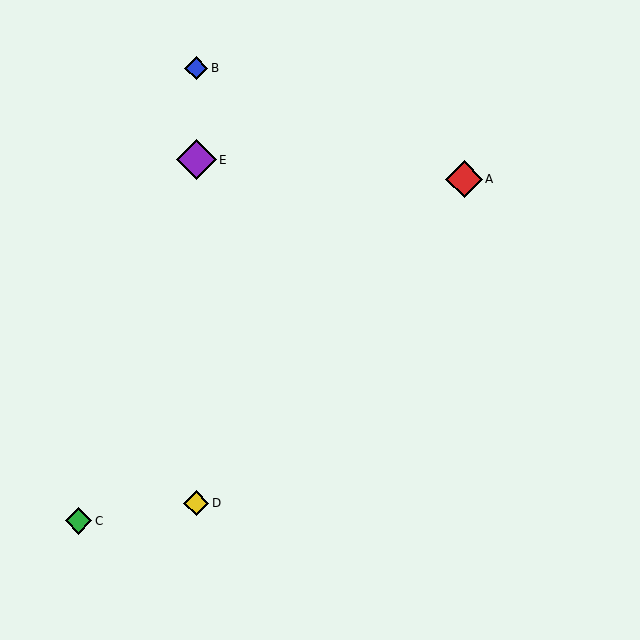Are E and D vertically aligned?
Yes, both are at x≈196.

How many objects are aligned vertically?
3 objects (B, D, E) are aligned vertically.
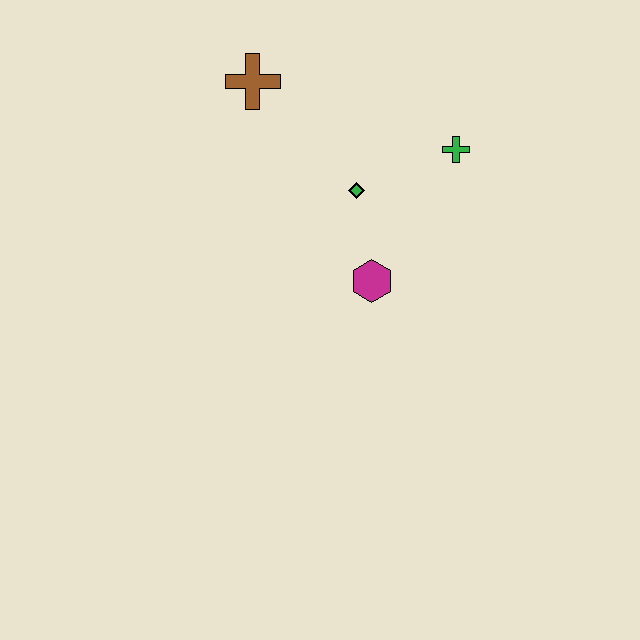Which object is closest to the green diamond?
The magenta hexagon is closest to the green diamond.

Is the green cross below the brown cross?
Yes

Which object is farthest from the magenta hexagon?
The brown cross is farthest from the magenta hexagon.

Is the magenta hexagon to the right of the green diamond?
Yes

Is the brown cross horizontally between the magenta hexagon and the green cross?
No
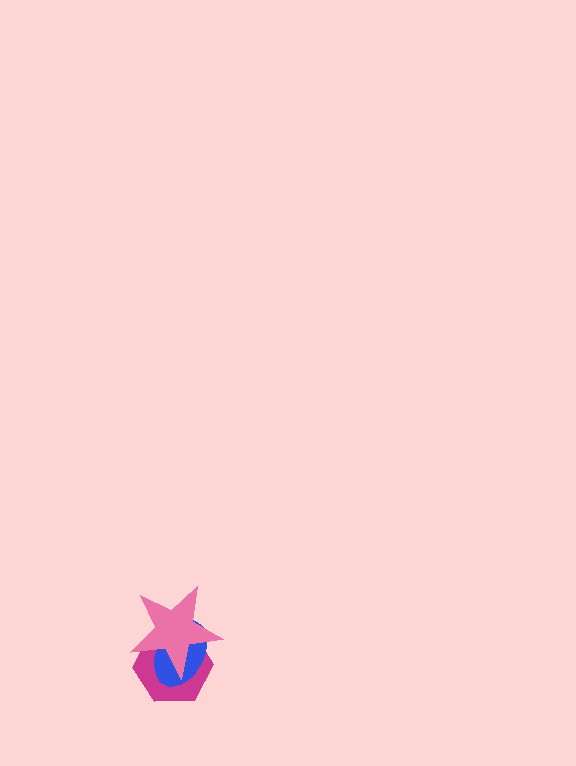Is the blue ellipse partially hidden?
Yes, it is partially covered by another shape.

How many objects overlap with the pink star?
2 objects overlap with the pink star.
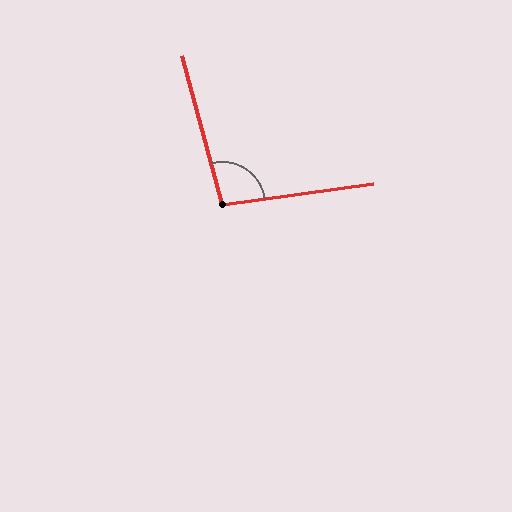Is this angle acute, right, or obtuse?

----------------

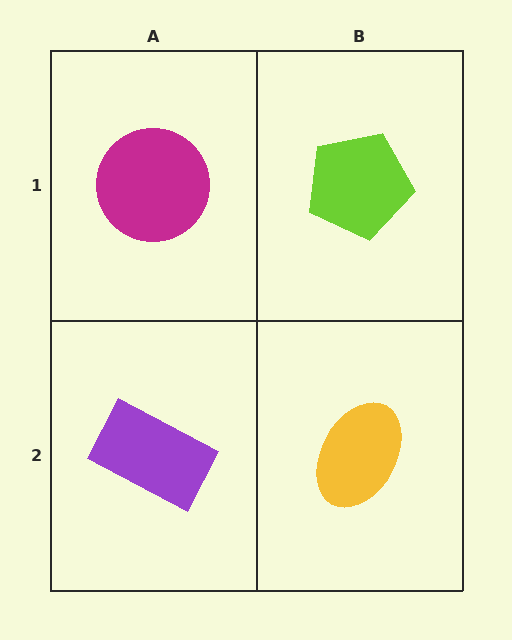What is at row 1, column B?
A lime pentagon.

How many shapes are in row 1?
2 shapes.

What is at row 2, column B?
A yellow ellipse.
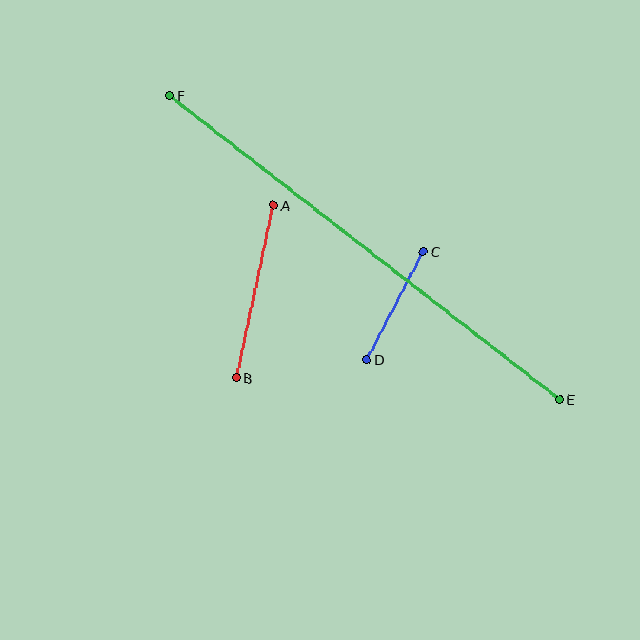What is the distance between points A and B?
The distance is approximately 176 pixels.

----------------

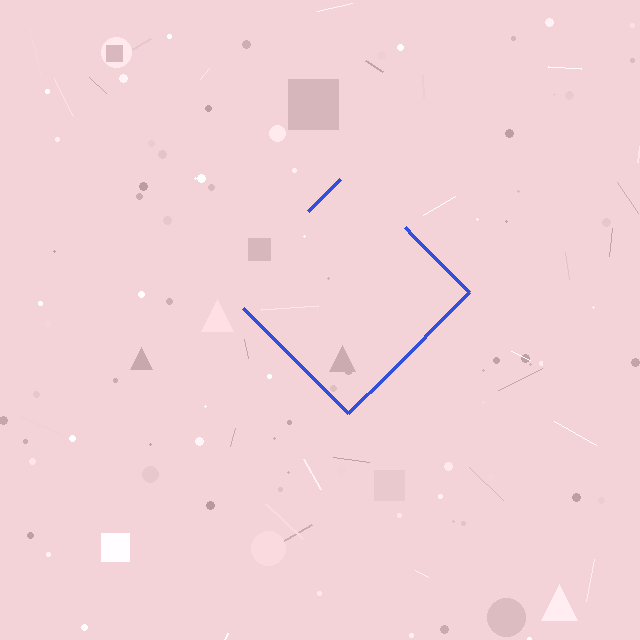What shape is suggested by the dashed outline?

----------------

- [Problem requirements]: Repeat exactly, and only, the entries from the line with "Is the blue ellipse partially hidden?" through the line with "Is this angle acute, right, or obtuse?". Pictures are skipped.

- [Result of the exercise]:
Is the blue ellipse partially hidden?
Yes, it is partially covered by another shape.

How many objects overlap with the pink star?
2 objects overlap with the pink star.
Is this angle acute, right, or obtuse?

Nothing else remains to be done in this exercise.